Your goal → Retype exactly the lines that start at the line with "Is this angle acute, right, or obtuse?" and end at the final line, both included, and leave out every picture.

+ + + + +

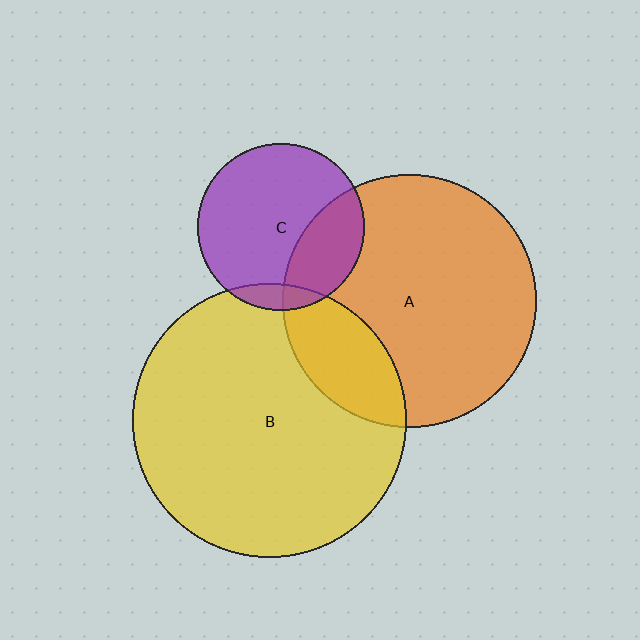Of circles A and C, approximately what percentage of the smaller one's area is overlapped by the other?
Approximately 30%.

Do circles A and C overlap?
Yes.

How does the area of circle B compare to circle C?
Approximately 2.7 times.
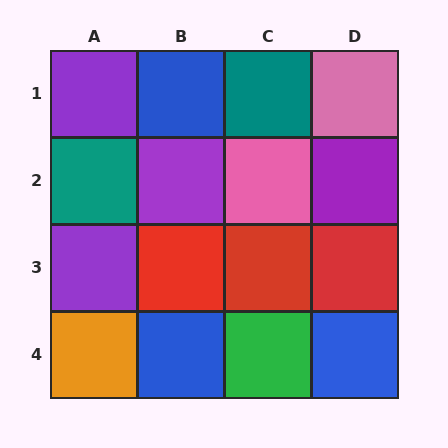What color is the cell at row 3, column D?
Red.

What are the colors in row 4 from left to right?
Orange, blue, green, blue.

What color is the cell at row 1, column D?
Pink.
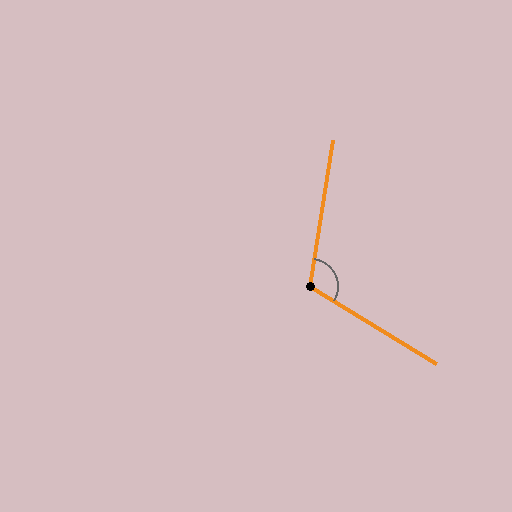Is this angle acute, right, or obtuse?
It is obtuse.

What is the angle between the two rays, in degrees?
Approximately 113 degrees.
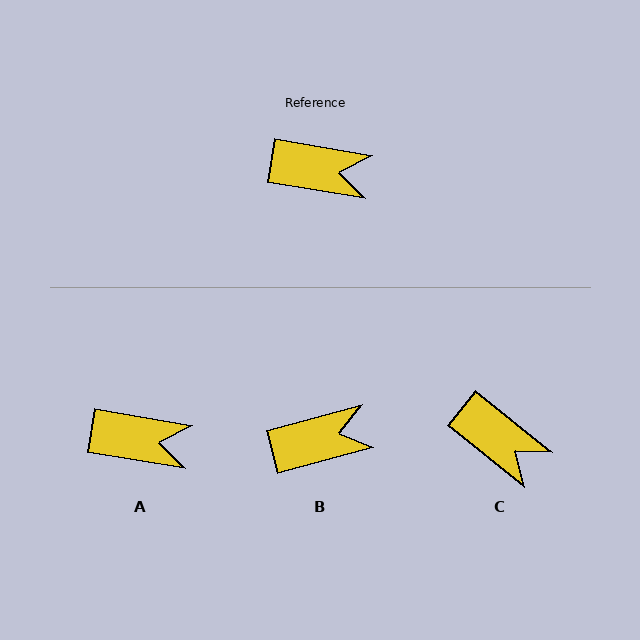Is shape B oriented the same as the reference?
No, it is off by about 24 degrees.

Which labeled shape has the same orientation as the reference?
A.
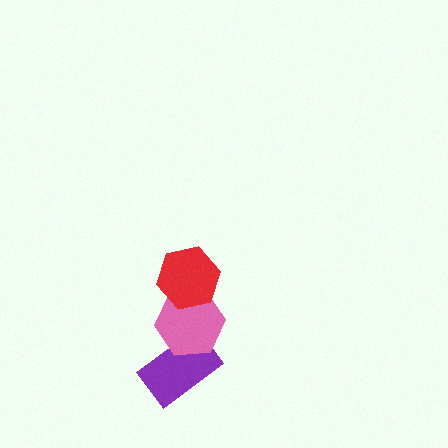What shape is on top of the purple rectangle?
The pink hexagon is on top of the purple rectangle.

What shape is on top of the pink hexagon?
The red hexagon is on top of the pink hexagon.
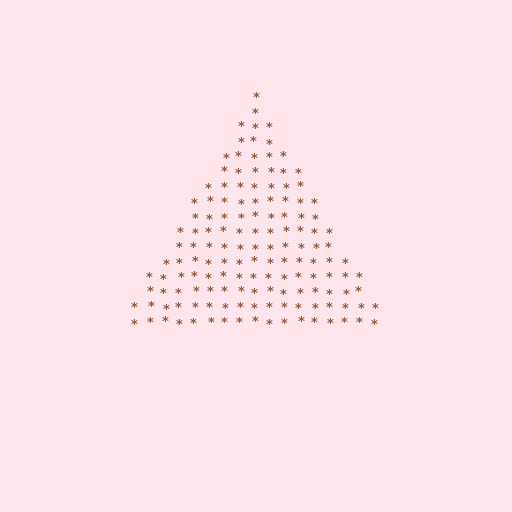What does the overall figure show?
The overall figure shows a triangle.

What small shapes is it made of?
It is made of small asterisks.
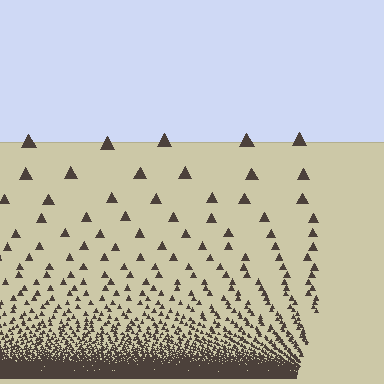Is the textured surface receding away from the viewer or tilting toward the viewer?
The surface appears to tilt toward the viewer. Texture elements get larger and sparser toward the top.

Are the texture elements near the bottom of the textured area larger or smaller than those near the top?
Smaller. The gradient is inverted — elements near the bottom are smaller and denser.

+ + + + +

Worked answer →
Is this angle acute, right, or obtuse?
It is obtuse.

What is the angle between the two rays, in degrees?
Approximately 113 degrees.
Is shape B oriented the same as the reference?
No, it is off by about 24 degrees.

Which labeled shape has the same orientation as the reference?
A.
What shape is on top of the purple rectangle?
The pink hexagon is on top of the purple rectangle.

What shape is on top of the pink hexagon?
The red hexagon is on top of the pink hexagon.
What does the overall figure show?
The overall figure shows a triangle.

What small shapes is it made of?
It is made of small asterisks.
Is the textured surface receding away from the viewer or tilting toward the viewer?
The surface appears to tilt toward the viewer. Texture elements get larger and sparser toward the top.

Are the texture elements near the bottom of the textured area larger or smaller than those near the top?
Smaller. The gradient is inverted — elements near the bottom are smaller and denser.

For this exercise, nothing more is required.